What follows is a block of records; reproduce all of it verbatim.

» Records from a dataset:
◆ ◆ ◆
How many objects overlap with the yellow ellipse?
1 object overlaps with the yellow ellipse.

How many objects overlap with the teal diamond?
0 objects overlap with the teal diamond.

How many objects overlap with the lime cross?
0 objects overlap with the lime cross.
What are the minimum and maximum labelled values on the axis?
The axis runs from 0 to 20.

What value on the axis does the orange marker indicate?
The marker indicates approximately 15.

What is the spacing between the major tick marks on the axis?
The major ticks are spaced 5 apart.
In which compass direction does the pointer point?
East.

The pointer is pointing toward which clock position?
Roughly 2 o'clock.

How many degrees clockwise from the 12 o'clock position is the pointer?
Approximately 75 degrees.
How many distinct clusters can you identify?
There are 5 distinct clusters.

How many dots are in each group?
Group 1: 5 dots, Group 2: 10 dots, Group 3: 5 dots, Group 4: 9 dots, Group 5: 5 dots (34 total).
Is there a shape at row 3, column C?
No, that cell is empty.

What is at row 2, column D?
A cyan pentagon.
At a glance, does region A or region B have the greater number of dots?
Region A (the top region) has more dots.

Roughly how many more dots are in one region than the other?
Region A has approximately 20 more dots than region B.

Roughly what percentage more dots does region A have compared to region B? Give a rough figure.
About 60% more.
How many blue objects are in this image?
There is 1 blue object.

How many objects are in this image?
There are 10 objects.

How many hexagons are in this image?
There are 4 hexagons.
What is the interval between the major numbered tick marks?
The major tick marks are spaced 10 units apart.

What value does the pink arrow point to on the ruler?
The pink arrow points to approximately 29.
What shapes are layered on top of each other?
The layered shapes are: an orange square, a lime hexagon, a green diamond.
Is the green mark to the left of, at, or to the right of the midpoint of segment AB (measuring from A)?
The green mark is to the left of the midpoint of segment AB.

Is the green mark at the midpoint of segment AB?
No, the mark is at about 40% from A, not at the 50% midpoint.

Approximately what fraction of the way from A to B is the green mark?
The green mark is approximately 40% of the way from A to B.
◆ ◆ ◆
» Finished exercise:
How many objects overlap with the yellow ellipse?
1 object overlaps with the yellow ellipse.

How many objects overlap with the teal diamond?
0 objects overlap with the teal diamond.

How many objects overlap with the lime cross?
0 objects overlap with the lime cross.
What are the minimum and maximum labelled values on the axis?
The axis runs from 0 to 20.

What value on the axis does the orange marker indicate?
The marker indicates approximately 15.

What is the spacing between the major tick marks on the axis?
The major ticks are spaced 5 apart.
In which compass direction does the pointer point?
East.

The pointer is pointing toward which clock position?
Roughly 2 o'clock.

How many degrees clockwise from the 12 o'clock position is the pointer?
Approximately 75 degrees.
How many distinct clusters can you identify?
There are 5 distinct clusters.

How many dots are in each group?
Group 1: 5 dots, Group 2: 10 dots, Group 3: 5 dots, Group 4: 9 dots, Group 5: 5 dots (34 total).
Is there a shape at row 3, column C?
No, that cell is empty.

What is at row 2, column D?
A cyan pentagon.
At a glance, does region A or region B have the greater number of dots?
Region A (the top region) has more dots.

Roughly how many more dots are in one region than the other?
Region A has approximately 20 more dots than region B.

Roughly what percentage more dots does region A have compared to region B? Give a rough figure.
About 60% more.
How many blue objects are in this image?
There is 1 blue object.

How many objects are in this image?
There are 10 objects.

How many hexagons are in this image?
There are 4 hexagons.
What is the interval between the major numbered tick marks?
The major tick marks are spaced 10 units apart.

What value does the pink arrow point to on the ruler?
The pink arrow points to approximately 29.
What shapes are layered on top of each other?
The layered shapes are: an orange square, a lime hexagon, a green diamond.
Is the green mark to the left of, at, or to the right of the midpoint of segment AB (measuring from A)?
The green mark is to the left of the midpoint of segment AB.

Is the green mark at the midpoint of segment AB?
No, the mark is at about 40% from A, not at the 50% midpoint.

Approximately what fraction of the way from A to B is the green mark?
The green mark is approximately 40% of the way from A to B.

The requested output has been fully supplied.